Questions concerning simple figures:
-- start --
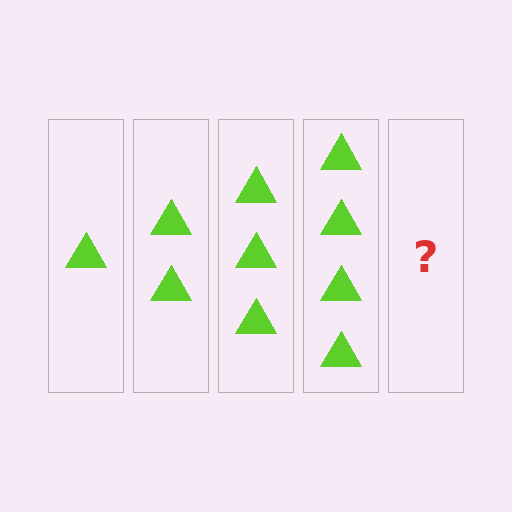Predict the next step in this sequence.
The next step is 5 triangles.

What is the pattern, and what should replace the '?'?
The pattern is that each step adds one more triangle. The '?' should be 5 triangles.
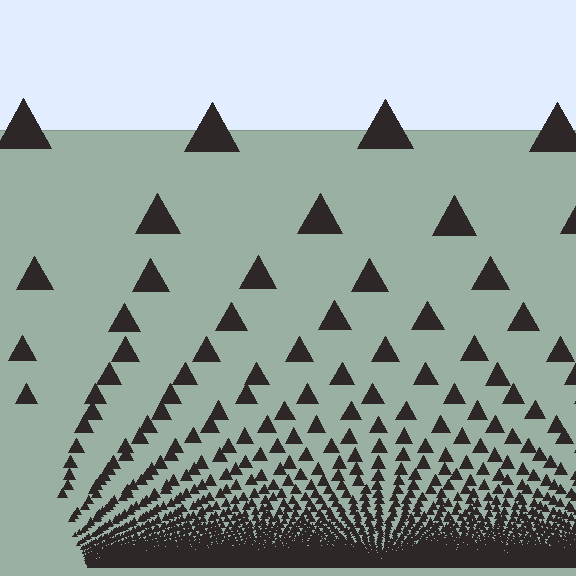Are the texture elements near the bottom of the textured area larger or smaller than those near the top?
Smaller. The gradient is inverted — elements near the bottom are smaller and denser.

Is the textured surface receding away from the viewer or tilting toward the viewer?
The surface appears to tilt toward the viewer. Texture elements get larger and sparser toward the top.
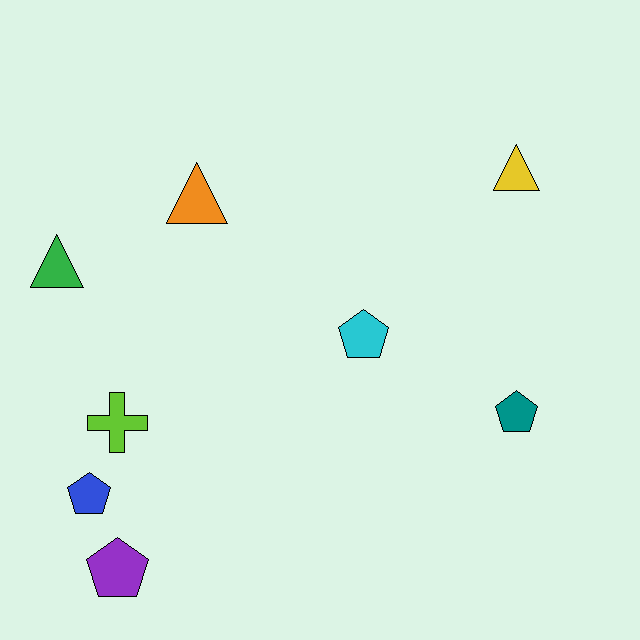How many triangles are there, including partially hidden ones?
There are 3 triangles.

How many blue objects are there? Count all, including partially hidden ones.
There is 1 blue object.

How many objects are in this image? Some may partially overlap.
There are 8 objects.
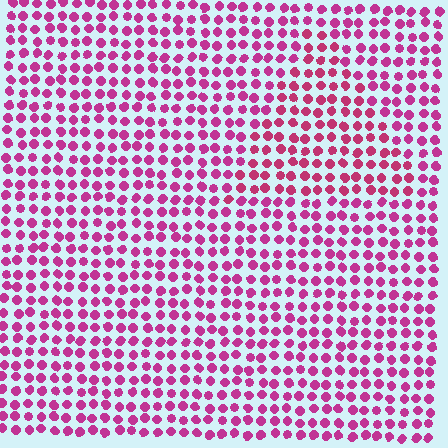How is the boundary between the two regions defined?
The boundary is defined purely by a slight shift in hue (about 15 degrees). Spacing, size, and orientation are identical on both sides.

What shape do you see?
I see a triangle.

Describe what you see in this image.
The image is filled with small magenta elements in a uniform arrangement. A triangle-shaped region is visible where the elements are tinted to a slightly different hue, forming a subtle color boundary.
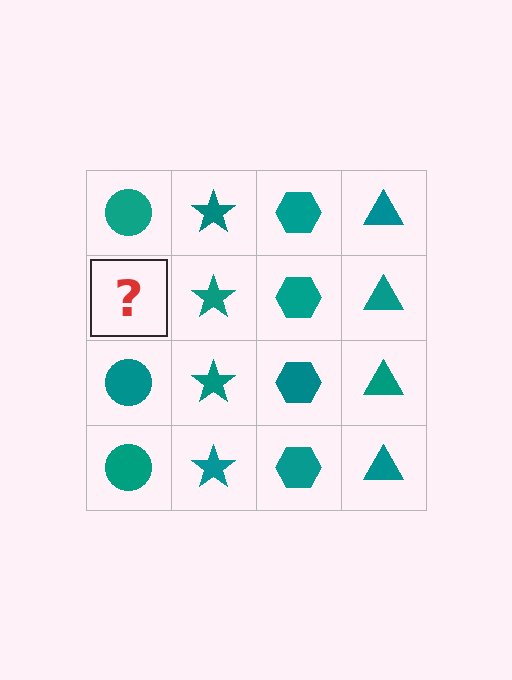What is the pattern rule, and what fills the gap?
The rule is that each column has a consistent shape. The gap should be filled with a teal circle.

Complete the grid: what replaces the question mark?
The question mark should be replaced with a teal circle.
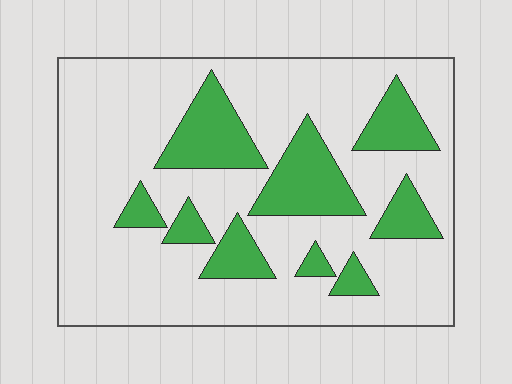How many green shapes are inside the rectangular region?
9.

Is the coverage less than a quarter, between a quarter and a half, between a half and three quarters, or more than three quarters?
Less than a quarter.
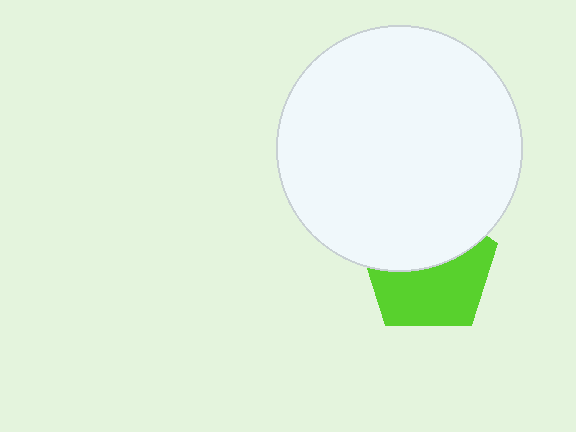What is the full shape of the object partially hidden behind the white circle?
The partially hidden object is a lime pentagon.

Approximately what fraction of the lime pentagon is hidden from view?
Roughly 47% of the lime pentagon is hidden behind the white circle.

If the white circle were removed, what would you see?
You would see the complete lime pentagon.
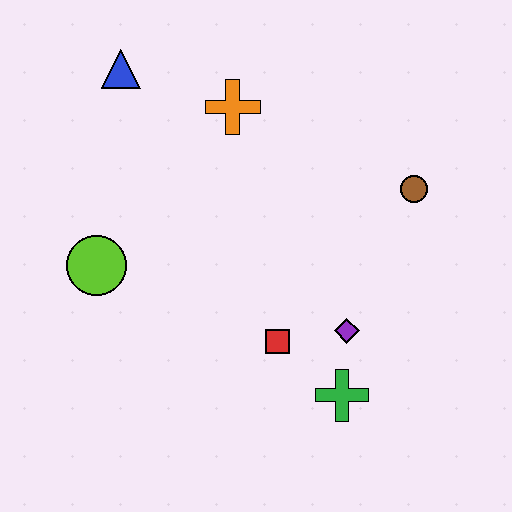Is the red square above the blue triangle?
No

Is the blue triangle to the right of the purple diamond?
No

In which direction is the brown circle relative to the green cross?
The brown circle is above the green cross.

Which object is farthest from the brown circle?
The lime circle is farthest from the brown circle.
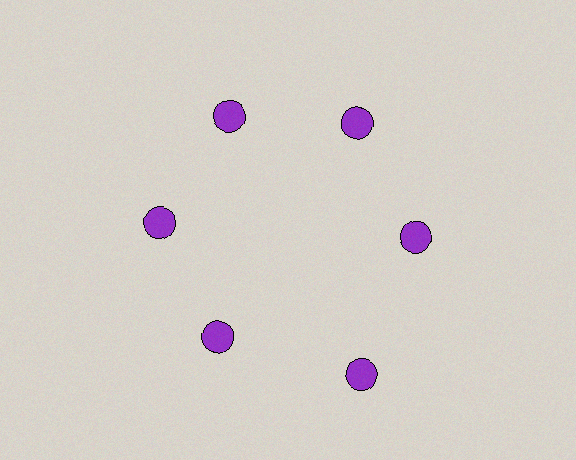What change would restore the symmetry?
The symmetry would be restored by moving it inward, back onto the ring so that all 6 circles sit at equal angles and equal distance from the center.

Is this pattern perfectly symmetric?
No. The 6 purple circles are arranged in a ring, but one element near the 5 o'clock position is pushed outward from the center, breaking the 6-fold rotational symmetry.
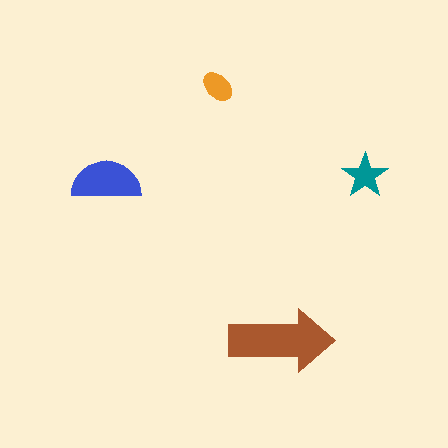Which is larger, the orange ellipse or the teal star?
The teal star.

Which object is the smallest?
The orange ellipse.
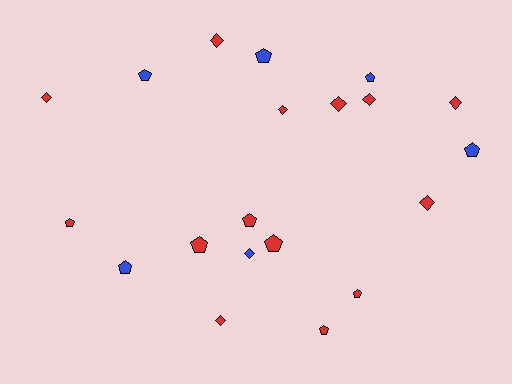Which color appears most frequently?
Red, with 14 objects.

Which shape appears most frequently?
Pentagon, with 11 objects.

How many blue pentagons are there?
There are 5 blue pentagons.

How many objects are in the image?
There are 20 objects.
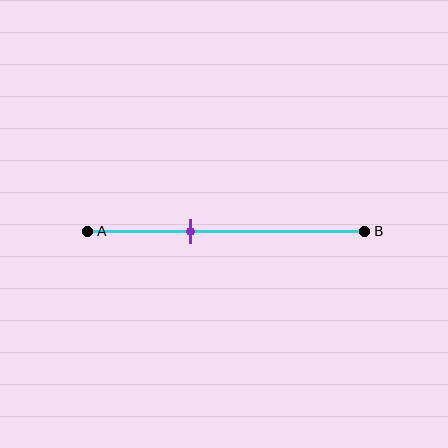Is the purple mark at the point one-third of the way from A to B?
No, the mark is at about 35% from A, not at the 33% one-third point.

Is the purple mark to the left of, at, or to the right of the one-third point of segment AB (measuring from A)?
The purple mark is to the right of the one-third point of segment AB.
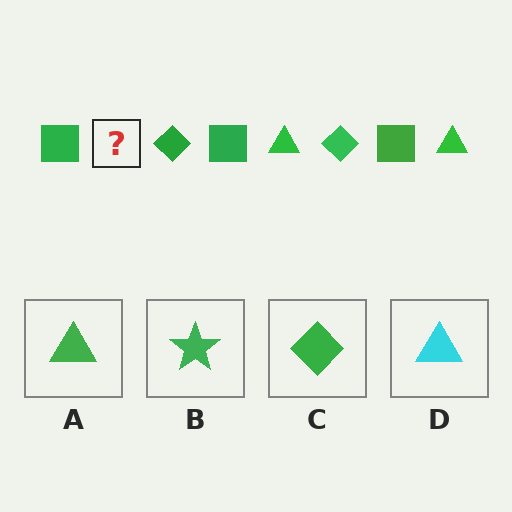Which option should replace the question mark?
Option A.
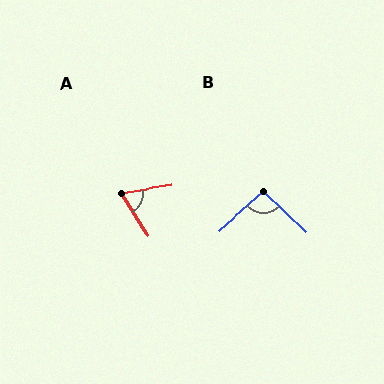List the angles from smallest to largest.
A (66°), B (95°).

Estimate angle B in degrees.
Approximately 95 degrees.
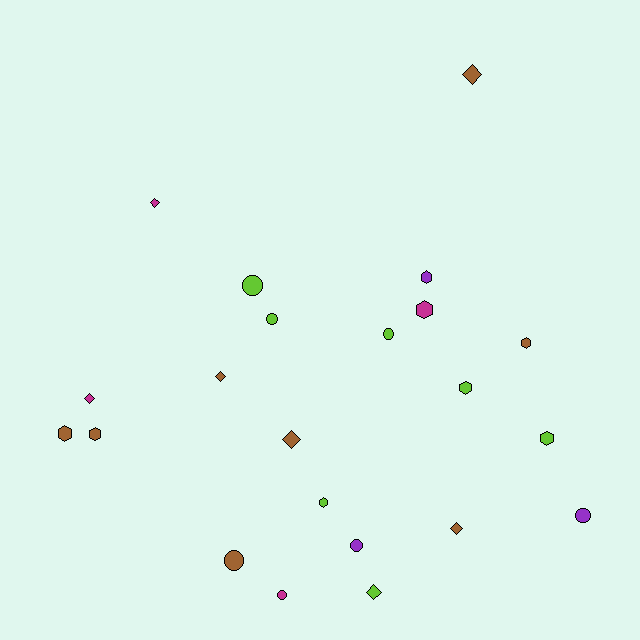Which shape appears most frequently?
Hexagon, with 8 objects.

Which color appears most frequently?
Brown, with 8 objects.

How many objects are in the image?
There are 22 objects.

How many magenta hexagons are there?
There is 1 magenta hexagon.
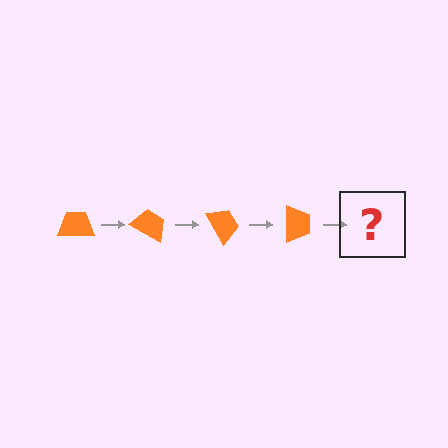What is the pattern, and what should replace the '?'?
-- end --
YOUR INSTRUCTIONS: Copy exactly, please, the lines that run from the line holding "Estimate angle B in degrees." through the closing line of the material above, omitting every picture.

EXERCISE OUTPUT:
Estimate angle B in degrees.
Approximately 95 degrees.
Which shape appears most frequently?
Hexagon, with 8 objects.

Which color appears most frequently?
Brown, with 8 objects.

How many objects are in the image?
There are 22 objects.

How many magenta hexagons are there?
There is 1 magenta hexagon.
What is the pattern, and what should replace the '?'?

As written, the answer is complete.